- TASK REQUIREMENTS -
Print exactly the lines starting at the one that contains "Which shape has the smallest area?" and ending at the last line of the listing below.

- AVAILABLE DATA -
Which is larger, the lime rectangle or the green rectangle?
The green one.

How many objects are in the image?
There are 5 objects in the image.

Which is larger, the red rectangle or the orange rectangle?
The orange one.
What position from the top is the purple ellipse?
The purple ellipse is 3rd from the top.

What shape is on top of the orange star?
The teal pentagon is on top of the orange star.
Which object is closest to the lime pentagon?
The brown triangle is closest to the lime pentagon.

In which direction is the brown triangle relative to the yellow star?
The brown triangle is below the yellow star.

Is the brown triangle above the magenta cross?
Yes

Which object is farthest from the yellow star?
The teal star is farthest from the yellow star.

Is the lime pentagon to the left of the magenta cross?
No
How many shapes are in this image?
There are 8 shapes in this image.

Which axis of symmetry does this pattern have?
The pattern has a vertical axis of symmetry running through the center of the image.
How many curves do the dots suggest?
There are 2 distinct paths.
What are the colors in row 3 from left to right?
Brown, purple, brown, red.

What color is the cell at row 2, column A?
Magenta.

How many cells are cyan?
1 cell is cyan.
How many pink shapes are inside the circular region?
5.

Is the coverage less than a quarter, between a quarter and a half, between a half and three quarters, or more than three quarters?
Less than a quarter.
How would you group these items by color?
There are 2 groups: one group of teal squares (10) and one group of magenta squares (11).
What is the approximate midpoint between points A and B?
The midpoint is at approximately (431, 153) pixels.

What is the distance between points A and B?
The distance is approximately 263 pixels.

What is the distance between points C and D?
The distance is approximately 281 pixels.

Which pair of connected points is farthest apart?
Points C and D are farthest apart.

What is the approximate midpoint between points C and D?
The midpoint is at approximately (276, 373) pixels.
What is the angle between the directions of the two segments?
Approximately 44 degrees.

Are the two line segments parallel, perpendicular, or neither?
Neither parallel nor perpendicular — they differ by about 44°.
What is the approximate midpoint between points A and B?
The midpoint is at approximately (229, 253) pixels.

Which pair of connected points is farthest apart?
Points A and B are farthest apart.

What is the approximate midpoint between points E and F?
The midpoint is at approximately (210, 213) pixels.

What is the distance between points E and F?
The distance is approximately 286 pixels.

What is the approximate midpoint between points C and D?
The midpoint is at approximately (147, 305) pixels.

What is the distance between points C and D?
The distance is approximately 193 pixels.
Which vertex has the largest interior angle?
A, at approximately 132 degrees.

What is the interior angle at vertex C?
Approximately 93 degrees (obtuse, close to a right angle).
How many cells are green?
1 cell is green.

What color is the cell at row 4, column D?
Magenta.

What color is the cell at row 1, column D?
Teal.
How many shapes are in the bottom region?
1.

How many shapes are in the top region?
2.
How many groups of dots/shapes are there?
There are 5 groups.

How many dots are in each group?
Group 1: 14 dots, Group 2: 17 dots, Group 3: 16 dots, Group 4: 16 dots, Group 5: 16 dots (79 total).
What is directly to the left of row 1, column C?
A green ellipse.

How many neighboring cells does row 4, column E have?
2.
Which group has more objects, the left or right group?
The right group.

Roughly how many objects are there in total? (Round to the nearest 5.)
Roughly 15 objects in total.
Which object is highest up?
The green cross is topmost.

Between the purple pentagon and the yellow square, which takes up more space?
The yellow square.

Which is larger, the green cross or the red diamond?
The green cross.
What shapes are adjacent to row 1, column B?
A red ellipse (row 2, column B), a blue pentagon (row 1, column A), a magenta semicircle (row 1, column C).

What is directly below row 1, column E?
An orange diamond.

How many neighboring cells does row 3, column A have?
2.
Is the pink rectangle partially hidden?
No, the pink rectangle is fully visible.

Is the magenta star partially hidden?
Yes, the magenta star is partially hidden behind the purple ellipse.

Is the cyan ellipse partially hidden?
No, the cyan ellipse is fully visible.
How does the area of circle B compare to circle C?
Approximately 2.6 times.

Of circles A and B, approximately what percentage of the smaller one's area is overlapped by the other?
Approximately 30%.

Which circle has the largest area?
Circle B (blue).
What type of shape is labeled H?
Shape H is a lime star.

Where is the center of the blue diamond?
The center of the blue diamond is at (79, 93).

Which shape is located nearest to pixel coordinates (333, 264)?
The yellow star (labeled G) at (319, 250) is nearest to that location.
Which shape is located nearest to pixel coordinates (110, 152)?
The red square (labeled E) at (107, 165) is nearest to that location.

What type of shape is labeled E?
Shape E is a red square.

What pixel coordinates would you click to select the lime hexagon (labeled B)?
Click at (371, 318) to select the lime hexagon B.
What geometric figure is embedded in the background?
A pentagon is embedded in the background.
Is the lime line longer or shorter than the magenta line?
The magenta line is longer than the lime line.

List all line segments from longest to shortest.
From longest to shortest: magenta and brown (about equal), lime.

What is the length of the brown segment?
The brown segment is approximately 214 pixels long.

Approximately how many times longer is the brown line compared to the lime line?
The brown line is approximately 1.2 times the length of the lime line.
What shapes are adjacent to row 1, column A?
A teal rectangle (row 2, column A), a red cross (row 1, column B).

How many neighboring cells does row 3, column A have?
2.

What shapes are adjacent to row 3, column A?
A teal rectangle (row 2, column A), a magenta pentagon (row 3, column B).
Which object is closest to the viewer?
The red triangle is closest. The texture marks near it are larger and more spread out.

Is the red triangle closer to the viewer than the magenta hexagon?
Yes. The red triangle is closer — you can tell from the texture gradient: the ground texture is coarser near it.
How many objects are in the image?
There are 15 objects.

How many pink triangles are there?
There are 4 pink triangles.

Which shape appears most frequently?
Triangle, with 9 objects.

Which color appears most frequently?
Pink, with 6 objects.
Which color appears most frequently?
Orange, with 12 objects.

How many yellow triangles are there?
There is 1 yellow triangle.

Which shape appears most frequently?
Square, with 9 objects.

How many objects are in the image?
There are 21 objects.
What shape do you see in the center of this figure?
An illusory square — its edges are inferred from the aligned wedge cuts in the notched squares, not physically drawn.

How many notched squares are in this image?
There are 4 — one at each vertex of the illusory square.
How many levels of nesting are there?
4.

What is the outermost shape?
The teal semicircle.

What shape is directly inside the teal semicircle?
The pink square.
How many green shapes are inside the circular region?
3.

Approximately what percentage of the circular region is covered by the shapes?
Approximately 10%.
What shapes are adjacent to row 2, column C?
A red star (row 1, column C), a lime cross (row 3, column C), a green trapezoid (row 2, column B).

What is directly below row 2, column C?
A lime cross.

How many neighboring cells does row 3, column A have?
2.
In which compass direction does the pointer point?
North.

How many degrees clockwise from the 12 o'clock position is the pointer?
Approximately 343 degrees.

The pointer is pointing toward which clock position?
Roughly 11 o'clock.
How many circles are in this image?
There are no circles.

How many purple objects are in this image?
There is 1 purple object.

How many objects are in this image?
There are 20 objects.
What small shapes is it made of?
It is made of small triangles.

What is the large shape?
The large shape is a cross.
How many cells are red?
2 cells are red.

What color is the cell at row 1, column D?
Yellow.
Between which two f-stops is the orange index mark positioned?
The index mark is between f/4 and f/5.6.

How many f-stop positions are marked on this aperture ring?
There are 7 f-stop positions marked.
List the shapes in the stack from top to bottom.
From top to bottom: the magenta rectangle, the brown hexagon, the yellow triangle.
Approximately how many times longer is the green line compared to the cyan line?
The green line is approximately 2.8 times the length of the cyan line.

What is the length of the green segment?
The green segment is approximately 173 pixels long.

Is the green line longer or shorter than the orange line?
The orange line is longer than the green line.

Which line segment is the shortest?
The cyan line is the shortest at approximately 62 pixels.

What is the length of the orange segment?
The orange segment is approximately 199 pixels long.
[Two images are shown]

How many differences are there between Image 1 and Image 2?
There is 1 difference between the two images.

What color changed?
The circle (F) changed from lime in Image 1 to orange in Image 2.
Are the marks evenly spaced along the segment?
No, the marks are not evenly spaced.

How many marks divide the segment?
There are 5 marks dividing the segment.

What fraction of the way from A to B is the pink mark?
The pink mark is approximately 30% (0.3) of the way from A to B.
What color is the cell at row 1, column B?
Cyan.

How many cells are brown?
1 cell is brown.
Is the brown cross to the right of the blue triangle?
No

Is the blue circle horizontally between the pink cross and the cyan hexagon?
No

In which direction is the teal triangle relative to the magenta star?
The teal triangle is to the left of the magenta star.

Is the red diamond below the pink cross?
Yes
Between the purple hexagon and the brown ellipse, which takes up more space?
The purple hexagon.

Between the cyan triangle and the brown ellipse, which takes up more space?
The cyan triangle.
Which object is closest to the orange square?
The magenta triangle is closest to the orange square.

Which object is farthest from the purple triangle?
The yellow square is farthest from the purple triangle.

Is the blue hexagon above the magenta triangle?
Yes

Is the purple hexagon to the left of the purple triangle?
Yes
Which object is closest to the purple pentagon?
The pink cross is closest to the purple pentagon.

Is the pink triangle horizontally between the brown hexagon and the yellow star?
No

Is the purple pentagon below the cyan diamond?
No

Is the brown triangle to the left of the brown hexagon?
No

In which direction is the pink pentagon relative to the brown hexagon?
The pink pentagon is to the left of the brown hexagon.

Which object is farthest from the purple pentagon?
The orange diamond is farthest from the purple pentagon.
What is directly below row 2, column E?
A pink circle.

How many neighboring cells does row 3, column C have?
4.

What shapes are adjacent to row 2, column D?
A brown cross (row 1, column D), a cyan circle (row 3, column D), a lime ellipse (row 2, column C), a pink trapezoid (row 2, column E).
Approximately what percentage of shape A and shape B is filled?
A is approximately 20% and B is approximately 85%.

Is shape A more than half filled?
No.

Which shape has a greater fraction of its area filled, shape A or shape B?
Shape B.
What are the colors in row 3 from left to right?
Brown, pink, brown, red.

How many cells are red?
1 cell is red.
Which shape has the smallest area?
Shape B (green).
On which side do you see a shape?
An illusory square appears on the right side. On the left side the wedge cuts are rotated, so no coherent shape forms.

- RESPONSE AREA -
Which shape has the smallest area?
Shape B (green).
On which side do you see a shape?
An illusory square appears on the right side. On the left side the wedge cuts are rotated, so no coherent shape forms.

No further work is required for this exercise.